- [WHAT IS ASKED] The output should consist solely of the line containing "Which shape has the smallest area?" and the lines that follow it through the end of the data below.

>>>>>

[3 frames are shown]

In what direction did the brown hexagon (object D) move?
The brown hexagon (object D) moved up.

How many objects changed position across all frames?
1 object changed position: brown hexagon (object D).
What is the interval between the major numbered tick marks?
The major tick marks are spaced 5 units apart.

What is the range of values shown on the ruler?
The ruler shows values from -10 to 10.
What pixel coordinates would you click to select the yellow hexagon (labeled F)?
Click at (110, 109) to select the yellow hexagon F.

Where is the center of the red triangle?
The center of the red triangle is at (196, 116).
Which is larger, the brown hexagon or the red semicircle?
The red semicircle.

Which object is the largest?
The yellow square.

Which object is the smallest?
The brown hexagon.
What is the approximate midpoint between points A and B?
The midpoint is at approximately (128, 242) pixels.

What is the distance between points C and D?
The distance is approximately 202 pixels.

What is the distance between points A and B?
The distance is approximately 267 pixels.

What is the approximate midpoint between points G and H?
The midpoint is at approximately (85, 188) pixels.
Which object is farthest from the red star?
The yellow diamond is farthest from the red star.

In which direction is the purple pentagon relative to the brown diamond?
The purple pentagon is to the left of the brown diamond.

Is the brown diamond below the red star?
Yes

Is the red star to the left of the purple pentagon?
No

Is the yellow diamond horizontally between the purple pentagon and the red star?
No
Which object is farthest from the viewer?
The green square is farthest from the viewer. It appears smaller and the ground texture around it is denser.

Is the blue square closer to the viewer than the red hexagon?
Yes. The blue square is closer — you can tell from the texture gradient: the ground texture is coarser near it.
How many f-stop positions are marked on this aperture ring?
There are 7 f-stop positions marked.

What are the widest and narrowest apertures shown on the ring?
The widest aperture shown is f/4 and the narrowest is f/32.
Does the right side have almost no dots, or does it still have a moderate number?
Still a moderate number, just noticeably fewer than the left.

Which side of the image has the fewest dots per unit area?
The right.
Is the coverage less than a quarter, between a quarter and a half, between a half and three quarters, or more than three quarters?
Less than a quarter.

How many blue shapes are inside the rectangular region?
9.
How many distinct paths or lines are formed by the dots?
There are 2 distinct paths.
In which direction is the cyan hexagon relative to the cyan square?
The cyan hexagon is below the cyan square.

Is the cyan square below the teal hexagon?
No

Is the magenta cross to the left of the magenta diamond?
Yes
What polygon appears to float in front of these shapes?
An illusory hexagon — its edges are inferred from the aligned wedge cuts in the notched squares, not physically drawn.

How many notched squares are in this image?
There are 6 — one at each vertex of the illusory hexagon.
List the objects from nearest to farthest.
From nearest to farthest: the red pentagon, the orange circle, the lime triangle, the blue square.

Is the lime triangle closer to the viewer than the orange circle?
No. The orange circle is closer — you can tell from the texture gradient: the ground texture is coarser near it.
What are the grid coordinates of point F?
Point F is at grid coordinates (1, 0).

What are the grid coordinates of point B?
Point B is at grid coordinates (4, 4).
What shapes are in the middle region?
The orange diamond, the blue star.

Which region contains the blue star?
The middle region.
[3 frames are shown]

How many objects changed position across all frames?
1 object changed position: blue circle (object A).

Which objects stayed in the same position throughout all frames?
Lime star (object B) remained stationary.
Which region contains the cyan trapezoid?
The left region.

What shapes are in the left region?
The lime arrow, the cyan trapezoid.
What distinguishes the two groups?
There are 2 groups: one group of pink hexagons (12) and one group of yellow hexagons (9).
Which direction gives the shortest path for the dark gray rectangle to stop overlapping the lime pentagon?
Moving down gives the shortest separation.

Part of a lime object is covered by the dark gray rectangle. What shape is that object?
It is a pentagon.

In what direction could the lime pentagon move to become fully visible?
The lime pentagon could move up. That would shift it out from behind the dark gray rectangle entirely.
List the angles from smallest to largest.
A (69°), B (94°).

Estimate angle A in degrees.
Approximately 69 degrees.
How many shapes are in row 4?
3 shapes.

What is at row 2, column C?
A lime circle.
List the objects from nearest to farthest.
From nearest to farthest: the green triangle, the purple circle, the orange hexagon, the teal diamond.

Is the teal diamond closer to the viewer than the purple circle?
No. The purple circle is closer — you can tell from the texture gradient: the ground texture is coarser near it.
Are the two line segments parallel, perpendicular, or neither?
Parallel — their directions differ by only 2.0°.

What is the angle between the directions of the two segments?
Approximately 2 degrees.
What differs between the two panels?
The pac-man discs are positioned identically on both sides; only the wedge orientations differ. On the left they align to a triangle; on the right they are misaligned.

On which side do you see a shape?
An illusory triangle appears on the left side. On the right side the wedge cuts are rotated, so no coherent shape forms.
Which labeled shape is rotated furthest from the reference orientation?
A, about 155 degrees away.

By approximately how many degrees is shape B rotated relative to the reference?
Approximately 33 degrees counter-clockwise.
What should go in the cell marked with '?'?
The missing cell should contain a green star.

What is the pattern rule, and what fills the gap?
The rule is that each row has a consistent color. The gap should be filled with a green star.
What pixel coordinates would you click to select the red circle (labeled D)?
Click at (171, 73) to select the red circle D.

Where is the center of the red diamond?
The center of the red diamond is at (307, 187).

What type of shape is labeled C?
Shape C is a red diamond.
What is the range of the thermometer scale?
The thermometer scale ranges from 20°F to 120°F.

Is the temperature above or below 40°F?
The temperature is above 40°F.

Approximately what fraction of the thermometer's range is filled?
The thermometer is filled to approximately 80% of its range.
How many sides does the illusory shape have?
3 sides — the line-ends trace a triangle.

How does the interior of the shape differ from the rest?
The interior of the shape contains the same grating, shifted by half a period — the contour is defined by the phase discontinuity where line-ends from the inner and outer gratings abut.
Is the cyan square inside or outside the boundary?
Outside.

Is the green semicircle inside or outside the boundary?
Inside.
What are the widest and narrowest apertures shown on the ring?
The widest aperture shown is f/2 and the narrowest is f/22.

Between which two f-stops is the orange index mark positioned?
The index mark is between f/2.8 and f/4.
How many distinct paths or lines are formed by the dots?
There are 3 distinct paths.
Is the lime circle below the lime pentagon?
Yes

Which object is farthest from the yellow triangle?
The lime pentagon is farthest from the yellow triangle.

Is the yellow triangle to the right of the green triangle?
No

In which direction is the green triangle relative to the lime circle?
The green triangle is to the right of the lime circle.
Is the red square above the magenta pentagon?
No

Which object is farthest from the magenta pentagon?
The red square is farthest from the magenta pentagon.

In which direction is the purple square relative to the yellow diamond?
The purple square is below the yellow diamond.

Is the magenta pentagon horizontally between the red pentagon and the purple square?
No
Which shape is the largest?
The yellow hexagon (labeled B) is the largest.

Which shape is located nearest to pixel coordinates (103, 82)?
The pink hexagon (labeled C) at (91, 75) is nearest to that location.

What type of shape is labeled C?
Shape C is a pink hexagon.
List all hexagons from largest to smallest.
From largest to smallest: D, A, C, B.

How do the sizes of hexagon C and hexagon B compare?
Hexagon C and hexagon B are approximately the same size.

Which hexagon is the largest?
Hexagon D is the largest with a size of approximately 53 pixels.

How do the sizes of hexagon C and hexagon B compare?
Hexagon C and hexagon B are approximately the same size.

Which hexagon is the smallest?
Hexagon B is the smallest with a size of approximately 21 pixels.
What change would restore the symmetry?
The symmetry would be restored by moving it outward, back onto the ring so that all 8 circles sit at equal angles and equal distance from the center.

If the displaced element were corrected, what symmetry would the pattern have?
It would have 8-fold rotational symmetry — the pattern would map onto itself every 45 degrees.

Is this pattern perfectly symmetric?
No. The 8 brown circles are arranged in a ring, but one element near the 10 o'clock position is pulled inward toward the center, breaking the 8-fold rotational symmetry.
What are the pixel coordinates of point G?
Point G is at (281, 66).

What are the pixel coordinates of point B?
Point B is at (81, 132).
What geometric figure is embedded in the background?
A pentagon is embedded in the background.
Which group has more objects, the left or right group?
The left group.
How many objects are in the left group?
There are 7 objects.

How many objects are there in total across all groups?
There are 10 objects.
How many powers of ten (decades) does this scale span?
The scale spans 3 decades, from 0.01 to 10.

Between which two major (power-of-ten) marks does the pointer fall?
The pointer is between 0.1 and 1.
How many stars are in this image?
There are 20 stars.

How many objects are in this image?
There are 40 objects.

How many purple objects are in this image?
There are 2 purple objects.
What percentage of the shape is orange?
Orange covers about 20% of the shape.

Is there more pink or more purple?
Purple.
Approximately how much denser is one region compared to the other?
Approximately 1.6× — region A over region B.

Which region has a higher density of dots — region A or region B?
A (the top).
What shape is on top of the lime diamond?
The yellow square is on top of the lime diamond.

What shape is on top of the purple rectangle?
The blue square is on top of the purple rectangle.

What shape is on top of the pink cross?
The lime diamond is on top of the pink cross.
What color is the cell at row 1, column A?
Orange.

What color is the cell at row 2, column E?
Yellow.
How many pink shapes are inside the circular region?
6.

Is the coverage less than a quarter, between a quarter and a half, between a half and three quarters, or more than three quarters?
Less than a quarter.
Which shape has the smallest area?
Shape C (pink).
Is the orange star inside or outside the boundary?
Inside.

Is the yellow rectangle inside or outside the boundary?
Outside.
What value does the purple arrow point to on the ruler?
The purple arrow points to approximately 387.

<<<<<

- [RESPONSE FOR THIS EXERCISE]
Which shape has the smallest area?
Shape C (pink).
Is the orange star inside or outside the boundary?
Inside.

Is the yellow rectangle inside or outside the boundary?
Outside.
What value does the purple arrow point to on the ruler?
The purple arrow points to approximately 387.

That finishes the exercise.